> [Data]:
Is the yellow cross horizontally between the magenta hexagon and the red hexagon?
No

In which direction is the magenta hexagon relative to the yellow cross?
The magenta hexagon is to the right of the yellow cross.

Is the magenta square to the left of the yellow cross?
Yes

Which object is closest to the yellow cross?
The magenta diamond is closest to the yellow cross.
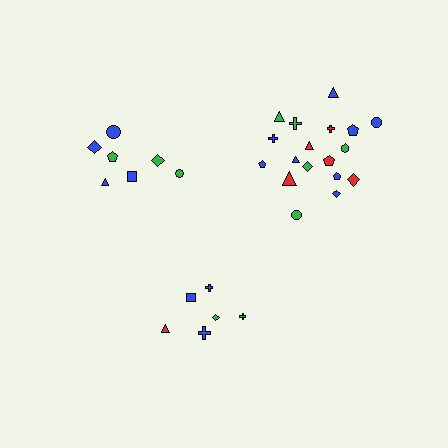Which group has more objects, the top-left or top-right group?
The top-right group.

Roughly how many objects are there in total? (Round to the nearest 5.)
Roughly 30 objects in total.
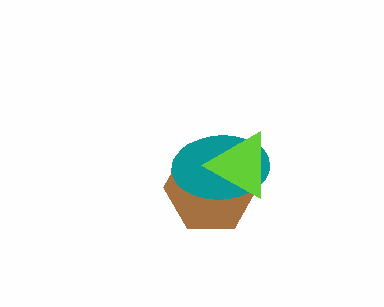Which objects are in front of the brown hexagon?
2 objects cover part of the brown hexagon: the teal ellipse and the lime triangle.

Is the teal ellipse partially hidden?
Yes, it is partially covered by another shape.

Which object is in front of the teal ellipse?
The lime triangle is in front of the teal ellipse.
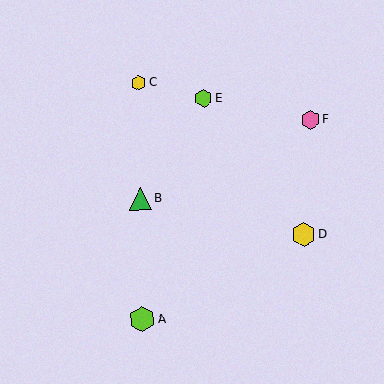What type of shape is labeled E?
Shape E is a lime hexagon.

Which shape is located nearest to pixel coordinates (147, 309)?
The lime hexagon (labeled A) at (142, 319) is nearest to that location.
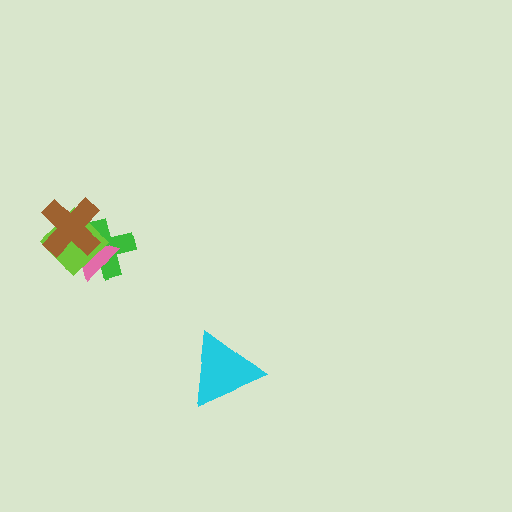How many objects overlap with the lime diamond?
3 objects overlap with the lime diamond.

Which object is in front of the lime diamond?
The brown cross is in front of the lime diamond.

> [Exercise]: Reproduce the entries above word for word. Pictures stay out.

> [Task result]:
Is the yellow cross horizontally between the magenta hexagon and the red hexagon?
No

In which direction is the magenta hexagon relative to the yellow cross?
The magenta hexagon is to the right of the yellow cross.

Is the magenta square to the left of the yellow cross?
Yes

Which object is closest to the yellow cross?
The magenta diamond is closest to the yellow cross.
Which group has more objects, the top-left or top-right group?
The top-right group.

Roughly how many objects are there in total? (Round to the nearest 5.)
Roughly 30 objects in total.
Which objects are in front of the brown hexagon?
2 objects cover part of the brown hexagon: the teal ellipse and the lime triangle.

Is the teal ellipse partially hidden?
Yes, it is partially covered by another shape.

Which object is in front of the teal ellipse?
The lime triangle is in front of the teal ellipse.
What type of shape is labeled E?
Shape E is a lime hexagon.

Which shape is located nearest to pixel coordinates (147, 309)?
The lime hexagon (labeled A) at (142, 319) is nearest to that location.
How many objects overlap with the lime diamond?
3 objects overlap with the lime diamond.

Which object is in front of the lime diamond?
The brown cross is in front of the lime diamond.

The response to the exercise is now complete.